■ **TASK TO CARRY OUT**:
Report how many lines of the listing below contain the string "spaces". Output only the count.

---------------

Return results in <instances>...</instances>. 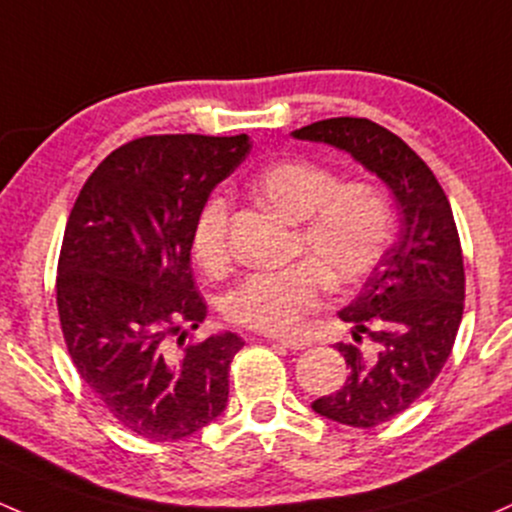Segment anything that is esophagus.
I'll return each mask as SVG.
<instances>
[{
	"label": "esophagus",
	"instance_id": "esophagus-1",
	"mask_svg": "<svg viewBox=\"0 0 512 512\" xmlns=\"http://www.w3.org/2000/svg\"><path fill=\"white\" fill-rule=\"evenodd\" d=\"M267 340L269 342H277V345H282V347H286V350H291V352L306 350V347H308V342L301 340V338H282V335H269Z\"/></svg>",
	"mask_w": 512,
	"mask_h": 512
}]
</instances>
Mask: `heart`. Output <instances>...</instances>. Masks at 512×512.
<instances>
[{"mask_svg":"<svg viewBox=\"0 0 512 512\" xmlns=\"http://www.w3.org/2000/svg\"><path fill=\"white\" fill-rule=\"evenodd\" d=\"M269 209L296 223L294 257L279 272H252L223 299L233 323L265 333H294L323 303L325 289L352 291L384 260L393 235V209L384 189L367 179L340 182L338 172L311 160L274 162L252 179ZM230 201L211 196L192 233L194 257L209 274L230 262Z\"/></svg>","mask_w":512,"mask_h":512,"instance_id":"obj_1","label":"heart"}]
</instances>
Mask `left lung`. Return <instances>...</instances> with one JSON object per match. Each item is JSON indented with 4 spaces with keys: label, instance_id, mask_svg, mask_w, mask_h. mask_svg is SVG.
<instances>
[{
    "label": "left lung",
    "instance_id": "obj_1",
    "mask_svg": "<svg viewBox=\"0 0 512 512\" xmlns=\"http://www.w3.org/2000/svg\"><path fill=\"white\" fill-rule=\"evenodd\" d=\"M333 145L374 172L396 196L401 230L364 289L338 316L352 338L367 334L372 351L340 342L345 384L313 401V411L374 428L406 411L445 367L464 313V257L452 206L435 174L396 133L369 119L316 121L291 133Z\"/></svg>",
    "mask_w": 512,
    "mask_h": 512
}]
</instances>
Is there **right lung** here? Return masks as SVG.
I'll use <instances>...</instances> for the list:
<instances>
[{
    "instance_id": "add662e5",
    "label": "right lung",
    "mask_w": 512,
    "mask_h": 512,
    "mask_svg": "<svg viewBox=\"0 0 512 512\" xmlns=\"http://www.w3.org/2000/svg\"><path fill=\"white\" fill-rule=\"evenodd\" d=\"M247 153L245 133L131 140L89 174L67 218L55 282L67 352L106 411L150 442L194 435L228 403L245 342H187L206 318L192 233Z\"/></svg>"
}]
</instances>
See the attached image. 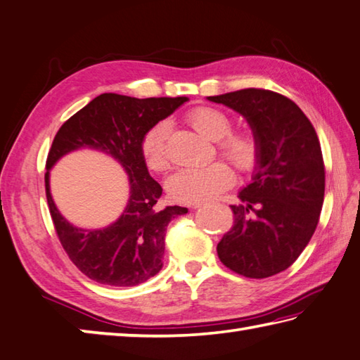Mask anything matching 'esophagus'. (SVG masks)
<instances>
[{
	"label": "esophagus",
	"mask_w": 360,
	"mask_h": 360,
	"mask_svg": "<svg viewBox=\"0 0 360 360\" xmlns=\"http://www.w3.org/2000/svg\"><path fill=\"white\" fill-rule=\"evenodd\" d=\"M192 207H193V209H197V207H201V202H195V205H192Z\"/></svg>",
	"instance_id": "obj_1"
}]
</instances>
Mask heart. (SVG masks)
I'll return each instance as SVG.
<instances>
[{
    "mask_svg": "<svg viewBox=\"0 0 360 360\" xmlns=\"http://www.w3.org/2000/svg\"><path fill=\"white\" fill-rule=\"evenodd\" d=\"M187 121L206 139L219 140L220 154L225 155L239 172L247 173L257 167L261 154L258 136L250 130L230 132L233 121L225 112L214 107H197L188 112ZM168 135V122L162 121L143 136L141 154L153 172H163L169 165ZM233 169L219 160L205 167L181 168L169 176L167 186L173 200L195 205L217 197L233 184Z\"/></svg>",
    "mask_w": 360,
    "mask_h": 360,
    "instance_id": "b5f03b06",
    "label": "heart"
}]
</instances>
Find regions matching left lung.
I'll list each match as a JSON object with an SVG mask.
<instances>
[{
	"label": "left lung",
	"instance_id": "1",
	"mask_svg": "<svg viewBox=\"0 0 360 360\" xmlns=\"http://www.w3.org/2000/svg\"><path fill=\"white\" fill-rule=\"evenodd\" d=\"M243 115L261 154L252 182L231 206V230L217 244L228 269L248 278L282 272L316 230L324 201V160L315 127L296 103L269 89L207 97Z\"/></svg>",
	"mask_w": 360,
	"mask_h": 360
}]
</instances>
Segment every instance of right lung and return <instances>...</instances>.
I'll use <instances>...</instances> for the list:
<instances>
[{
	"mask_svg": "<svg viewBox=\"0 0 360 360\" xmlns=\"http://www.w3.org/2000/svg\"><path fill=\"white\" fill-rule=\"evenodd\" d=\"M187 97H135L105 93L63 124L49 151L45 195L58 239L78 269L108 286H135L162 269L165 231L187 207L159 211L162 187L151 178L141 154L143 136L165 120ZM80 147L102 150L120 161L131 182V197L122 217L101 231H82L64 219L49 193V168L63 155Z\"/></svg>",
	"mask_w": 360,
	"mask_h": 360,
	"instance_id": "add662e5",
	"label": "right lung"
}]
</instances>
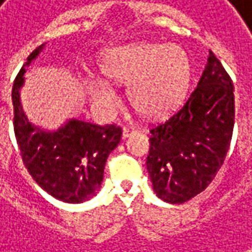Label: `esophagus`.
I'll return each mask as SVG.
<instances>
[{"instance_id": "obj_1", "label": "esophagus", "mask_w": 252, "mask_h": 252, "mask_svg": "<svg viewBox=\"0 0 252 252\" xmlns=\"http://www.w3.org/2000/svg\"><path fill=\"white\" fill-rule=\"evenodd\" d=\"M132 132H135V126H124L123 128V138H128Z\"/></svg>"}]
</instances>
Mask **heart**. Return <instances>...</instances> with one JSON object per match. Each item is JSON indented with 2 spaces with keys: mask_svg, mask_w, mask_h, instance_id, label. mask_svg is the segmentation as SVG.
I'll return each mask as SVG.
<instances>
[{
  "mask_svg": "<svg viewBox=\"0 0 252 252\" xmlns=\"http://www.w3.org/2000/svg\"><path fill=\"white\" fill-rule=\"evenodd\" d=\"M101 69L108 79L129 82V98L144 114L160 117L179 104L190 82V62L186 52L176 45L131 43L107 50ZM87 90L98 111L111 115L118 107L115 89L90 73Z\"/></svg>",
  "mask_w": 252,
  "mask_h": 252,
  "instance_id": "obj_1",
  "label": "heart"
}]
</instances>
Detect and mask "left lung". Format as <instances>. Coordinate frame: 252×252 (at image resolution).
I'll list each match as a JSON object with an SVG mask.
<instances>
[{"label": "left lung", "mask_w": 252, "mask_h": 252, "mask_svg": "<svg viewBox=\"0 0 252 252\" xmlns=\"http://www.w3.org/2000/svg\"><path fill=\"white\" fill-rule=\"evenodd\" d=\"M233 128V82L210 50L188 101L149 131L147 169L159 199L181 204L204 190L224 162Z\"/></svg>", "instance_id": "left-lung-1"}]
</instances>
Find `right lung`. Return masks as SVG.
<instances>
[{"label": "right lung", "instance_id": "add662e5", "mask_svg": "<svg viewBox=\"0 0 252 252\" xmlns=\"http://www.w3.org/2000/svg\"><path fill=\"white\" fill-rule=\"evenodd\" d=\"M43 45L28 56L12 87L14 131L24 165L33 181L55 199L83 203L97 194L105 160L121 139V128L69 120L56 131L33 126L21 104L25 66L36 59Z\"/></svg>", "mask_w": 252, "mask_h": 252}]
</instances>
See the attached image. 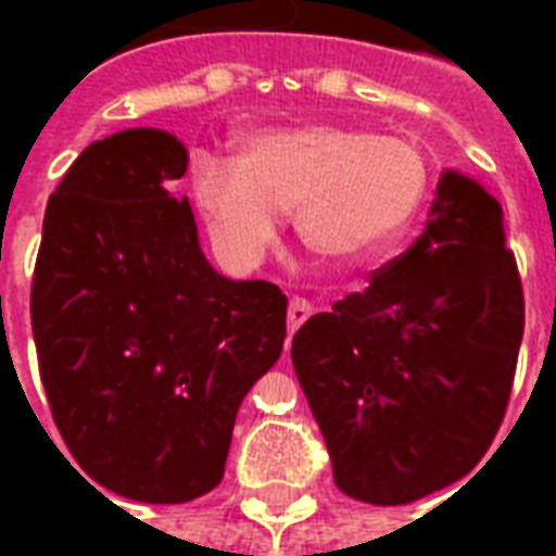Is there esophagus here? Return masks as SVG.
I'll return each instance as SVG.
<instances>
[{"mask_svg":"<svg viewBox=\"0 0 556 556\" xmlns=\"http://www.w3.org/2000/svg\"><path fill=\"white\" fill-rule=\"evenodd\" d=\"M312 314H314V308L308 300H300V296H296V300H291V305H288V331L294 334V331L300 329V326H303V323L308 320Z\"/></svg>","mask_w":556,"mask_h":556,"instance_id":"esophagus-1","label":"esophagus"}]
</instances>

---------------

■ **TASK OUTPUT**:
2